◆ **The input**
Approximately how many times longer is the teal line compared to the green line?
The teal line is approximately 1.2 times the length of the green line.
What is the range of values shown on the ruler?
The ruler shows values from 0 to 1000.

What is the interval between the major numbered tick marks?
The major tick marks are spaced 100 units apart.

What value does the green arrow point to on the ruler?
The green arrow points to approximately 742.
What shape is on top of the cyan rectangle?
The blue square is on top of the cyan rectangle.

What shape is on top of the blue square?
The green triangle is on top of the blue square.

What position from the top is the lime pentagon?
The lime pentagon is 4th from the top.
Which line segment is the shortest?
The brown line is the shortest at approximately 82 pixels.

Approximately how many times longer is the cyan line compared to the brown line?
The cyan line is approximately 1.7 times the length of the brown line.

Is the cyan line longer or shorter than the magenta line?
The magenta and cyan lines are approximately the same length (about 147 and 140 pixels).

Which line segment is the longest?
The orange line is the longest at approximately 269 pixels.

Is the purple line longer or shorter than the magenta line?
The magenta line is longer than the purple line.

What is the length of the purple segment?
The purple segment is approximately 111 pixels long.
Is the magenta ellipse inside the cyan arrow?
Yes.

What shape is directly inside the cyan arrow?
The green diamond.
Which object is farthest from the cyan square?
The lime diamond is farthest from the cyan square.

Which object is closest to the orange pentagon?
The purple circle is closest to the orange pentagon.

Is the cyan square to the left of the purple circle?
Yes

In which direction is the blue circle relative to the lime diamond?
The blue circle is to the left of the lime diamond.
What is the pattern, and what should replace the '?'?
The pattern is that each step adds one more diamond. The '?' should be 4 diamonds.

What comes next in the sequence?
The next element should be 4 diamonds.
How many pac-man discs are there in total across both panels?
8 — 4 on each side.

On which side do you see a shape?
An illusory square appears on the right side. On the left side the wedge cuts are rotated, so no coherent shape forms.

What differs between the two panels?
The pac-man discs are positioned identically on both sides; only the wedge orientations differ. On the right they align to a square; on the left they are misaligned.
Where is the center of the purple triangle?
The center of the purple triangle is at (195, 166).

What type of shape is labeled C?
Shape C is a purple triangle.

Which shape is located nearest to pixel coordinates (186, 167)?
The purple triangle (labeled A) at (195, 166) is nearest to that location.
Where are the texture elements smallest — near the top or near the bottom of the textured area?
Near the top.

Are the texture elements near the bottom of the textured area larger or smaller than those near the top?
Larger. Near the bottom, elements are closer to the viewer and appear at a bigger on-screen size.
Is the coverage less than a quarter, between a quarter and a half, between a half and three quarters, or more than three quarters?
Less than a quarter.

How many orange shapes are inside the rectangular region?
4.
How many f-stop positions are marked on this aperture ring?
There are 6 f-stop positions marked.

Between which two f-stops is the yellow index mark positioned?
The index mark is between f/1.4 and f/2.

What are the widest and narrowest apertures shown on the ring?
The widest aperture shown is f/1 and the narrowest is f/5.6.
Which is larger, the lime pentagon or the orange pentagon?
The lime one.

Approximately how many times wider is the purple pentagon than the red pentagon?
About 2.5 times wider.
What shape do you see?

◆ **Task prompt**
Each line above must be printed exactly as it appears.

◆ **Exercise result**
Approximately how many times longer is the teal line compared to the green line?
The teal line is approximately 1.2 times the length of the green line.
What is the range of values shown on the ruler?
The ruler shows values from 0 to 1000.

What is the interval between the major numbered tick marks?
The major tick marks are spaced 100 units apart.

What value does the green arrow point to on the ruler?
The green arrow points to approximately 742.
What shape is on top of the cyan rectangle?
The blue square is on top of the cyan rectangle.

What shape is on top of the blue square?
The green triangle is on top of the blue square.

What position from the top is the lime pentagon?
The lime pentagon is 4th from the top.
Which line segment is the shortest?
The brown line is the shortest at approximately 82 pixels.

Approximately how many times longer is the cyan line compared to the brown line?
The cyan line is approximately 1.7 times the length of the brown line.

Is the cyan line longer or shorter than the magenta line?
The magenta and cyan lines are approximately the same length (about 147 and 140 pixels).

Which line segment is the longest?
The orange line is the longest at approximately 269 pixels.

Is the purple line longer or shorter than the magenta line?
The magenta line is longer than the purple line.

What is the length of the purple segment?
The purple segment is approximately 111 pixels long.
Is the magenta ellipse inside the cyan arrow?
Yes.

What shape is directly inside the cyan arrow?
The green diamond.
Which object is farthest from the cyan square?
The lime diamond is farthest from the cyan square.

Which object is closest to the orange pentagon?
The purple circle is closest to the orange pentagon.

Is the cyan square to the left of the purple circle?
Yes

In which direction is the blue circle relative to the lime diamond?
The blue circle is to the left of the lime diamond.
What is the pattern, and what should replace the '?'?
The pattern is that each step adds one more diamond. The '?' should be 4 diamonds.

What comes next in the sequence?
The next element should be 4 diamonds.
How many pac-man discs are there in total across both panels?
8 — 4 on each side.

On which side do you see a shape?
An illusory square appears on the right side. On the left side the wedge cuts are rotated, so no coherent shape forms.

What differs between the two panels?
The pac-man discs are positioned identically on both sides; only the wedge orientations differ. On the right they align to a square; on the left they are misaligned.
Where is the center of the purple triangle?
The center of the purple triangle is at (195, 166).

What type of shape is labeled C?
Shape C is a purple triangle.

Which shape is located nearest to pixel coordinates (186, 167)?
The purple triangle (labeled A) at (195, 166) is nearest to that location.
Where are the texture elements smallest — near the top or near the bottom of the textured area?
Near the top.

Are the texture elements near the bottom of the textured area larger or smaller than those near the top?
Larger. Near the bottom, elements are closer to the viewer and appear at a bigger on-screen size.
Is the coverage less than a quarter, between a quarter and a half, between a half and three quarters, or more than three quarters?
Less than a quarter.

How many orange shapes are inside the rectangular region?
4.
How many f-stop positions are marked on this aperture ring?
There are 6 f-stop positions marked.

Between which two f-stops is the yellow index mark positioned?
The index mark is between f/1.4 and f/2.

What are the widest and narrowest apertures shown on the ring?
The widest aperture shown is f/1 and the narrowest is f/5.6.
Which is larger, the lime pentagon or the orange pentagon?
The lime one.

Approximately how many times wider is the purple pentagon than the red pentagon?
About 2.5 times wider.
What shape do you see?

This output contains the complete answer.